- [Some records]
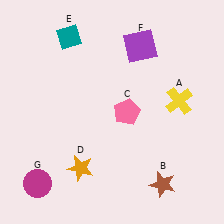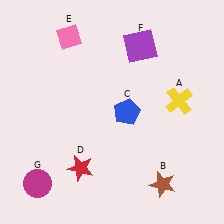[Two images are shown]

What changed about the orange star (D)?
In Image 1, D is orange. In Image 2, it changed to red.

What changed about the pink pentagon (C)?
In Image 1, C is pink. In Image 2, it changed to blue.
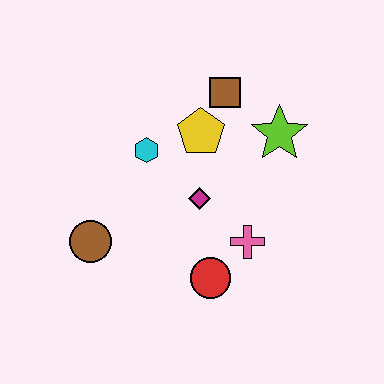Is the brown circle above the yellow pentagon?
No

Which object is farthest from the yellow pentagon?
The brown circle is farthest from the yellow pentagon.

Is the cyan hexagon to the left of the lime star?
Yes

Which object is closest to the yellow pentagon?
The brown square is closest to the yellow pentagon.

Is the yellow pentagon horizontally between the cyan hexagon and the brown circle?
No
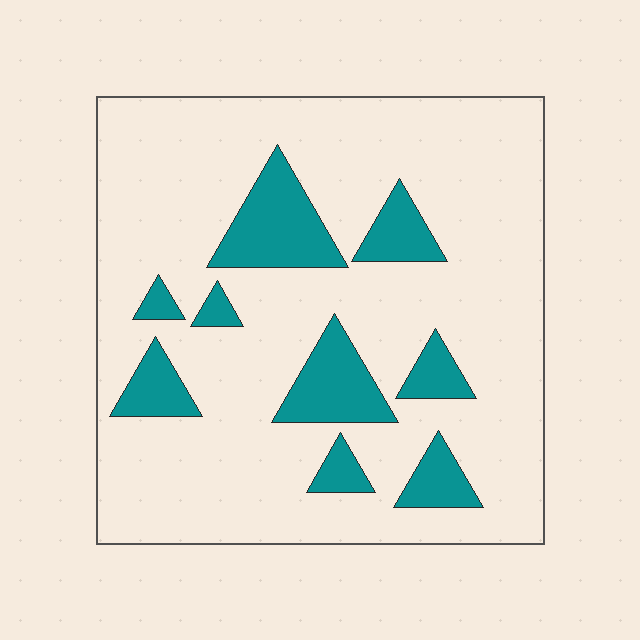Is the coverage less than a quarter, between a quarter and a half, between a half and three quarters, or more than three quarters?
Less than a quarter.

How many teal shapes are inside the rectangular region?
9.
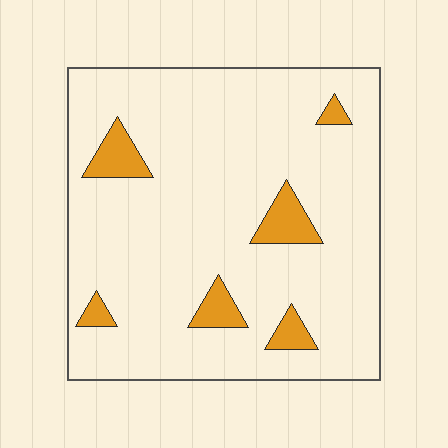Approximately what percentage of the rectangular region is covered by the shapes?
Approximately 10%.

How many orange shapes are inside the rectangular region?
6.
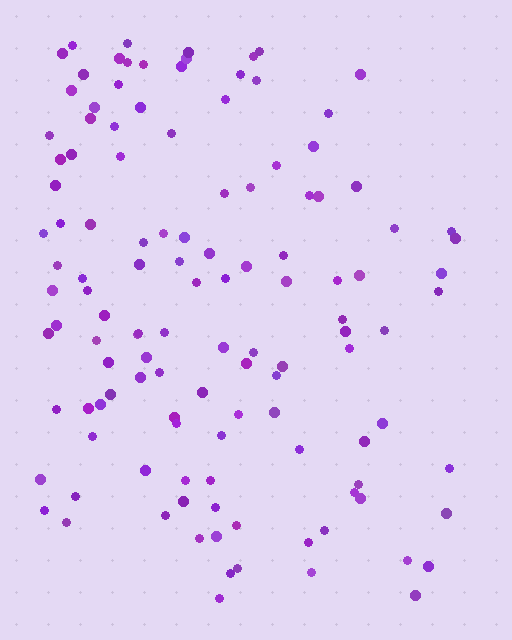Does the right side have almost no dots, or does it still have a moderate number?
Still a moderate number, just noticeably fewer than the left.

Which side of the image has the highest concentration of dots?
The left.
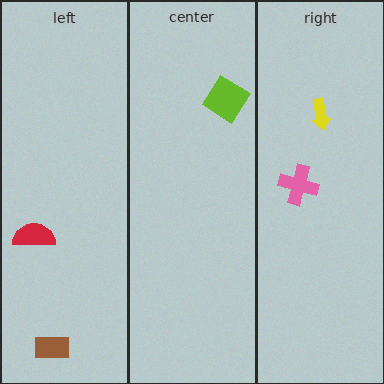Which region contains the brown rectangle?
The left region.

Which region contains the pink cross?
The right region.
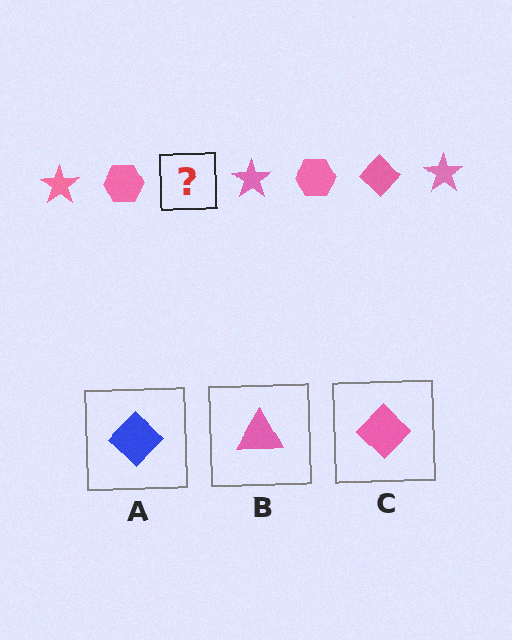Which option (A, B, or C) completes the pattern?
C.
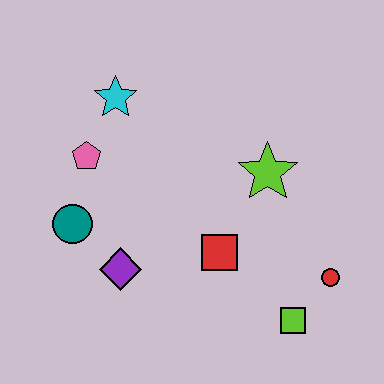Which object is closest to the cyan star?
The pink pentagon is closest to the cyan star.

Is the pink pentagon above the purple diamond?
Yes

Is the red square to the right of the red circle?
No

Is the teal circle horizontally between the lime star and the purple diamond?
No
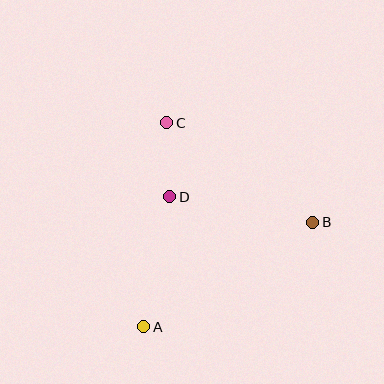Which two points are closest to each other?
Points C and D are closest to each other.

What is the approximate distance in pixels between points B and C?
The distance between B and C is approximately 177 pixels.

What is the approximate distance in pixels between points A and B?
The distance between A and B is approximately 199 pixels.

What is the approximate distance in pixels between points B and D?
The distance between B and D is approximately 146 pixels.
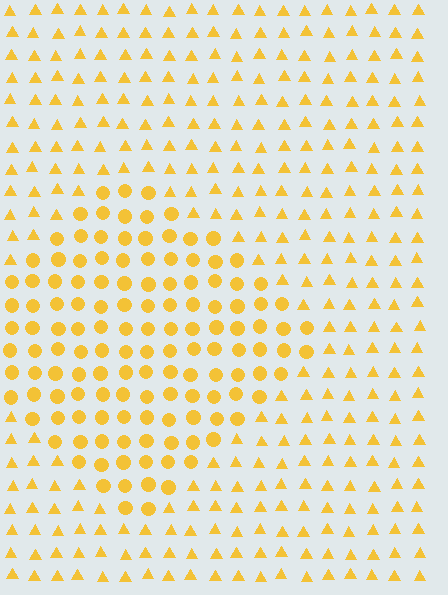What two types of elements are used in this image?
The image uses circles inside the diamond region and triangles outside it.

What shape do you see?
I see a diamond.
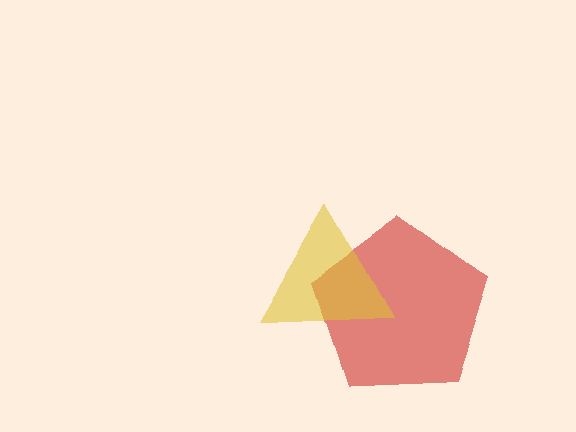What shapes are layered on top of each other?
The layered shapes are: a red pentagon, a yellow triangle.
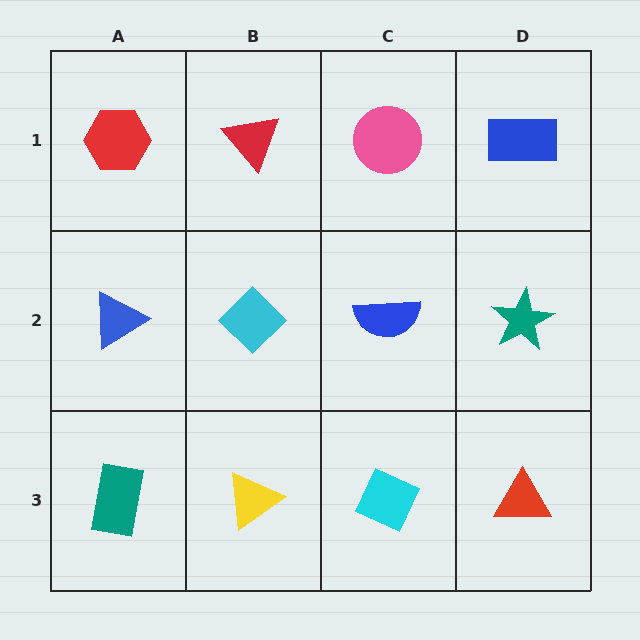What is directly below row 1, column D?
A teal star.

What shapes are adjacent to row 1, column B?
A cyan diamond (row 2, column B), a red hexagon (row 1, column A), a pink circle (row 1, column C).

- [What to work on] Every record above must be given again exactly; drop the pictures.

- [Solution for this task]
[Two images are shown]

What changed about the orange star (D)?
In Image 1, D is orange. In Image 2, it changed to red.

What changed about the pink pentagon (C)?
In Image 1, C is pink. In Image 2, it changed to blue.
Is the brown circle above the yellow pentagon?
No

Which object is farthest from the yellow pentagon?
The brown circle is farthest from the yellow pentagon.

Is the cyan hexagon to the left of the lime star?
Yes

Which object is closest to the yellow pentagon?
The brown square is closest to the yellow pentagon.

Is the yellow pentagon horizontally between the cyan hexagon and the brown circle?
No
Is the coverage less than a quarter, between a quarter and a half, between a half and three quarters, or more than three quarters?
Less than a quarter.

How many teal shapes are inside the rectangular region?
9.
Approximately what percentage of the rectangular region is covered by the shapes?
Approximately 10%.

How many orange shapes are inside the rectangular region?
6.
Does the right side have almost no dots, or does it still have a moderate number?
Still a moderate number, just noticeably fewer than the left.

Which side of the image has the highest concentration of dots?
The left.
Which region contains the brown rectangle?
The left region.

Which region contains the pink cross?
The right region.
Which option (A, B, or C) completes the pattern?
C.
Which object is closest to the cyan star?
The pink pentagon is closest to the cyan star.

Is the pink pentagon above the purple diamond?
Yes

Is the red square to the right of the red circle?
No

Is the teal circle horizontally between the lime star and the purple diamond?
No
Which two points are closest to each other?
Points C and D are closest to each other.

What is the approximate distance in pixels between points B and C?
The distance between B and C is approximately 177 pixels.

What is the approximate distance in pixels between points A and B?
The distance between A and B is approximately 199 pixels.

What is the approximate distance in pixels between points B and D?
The distance between B and D is approximately 146 pixels.
What two types of elements are used in this image?
The image uses circles inside the diamond region and triangles outside it.

What shape do you see?
I see a diamond.
What shapes are layered on top of each other?
The layered shapes are: a red pentagon, a yellow triangle.
What is directly below row 1, column D?
A teal star.

What shapes are adjacent to row 1, column B?
A cyan diamond (row 2, column B), a red hexagon (row 1, column A), a pink circle (row 1, column C).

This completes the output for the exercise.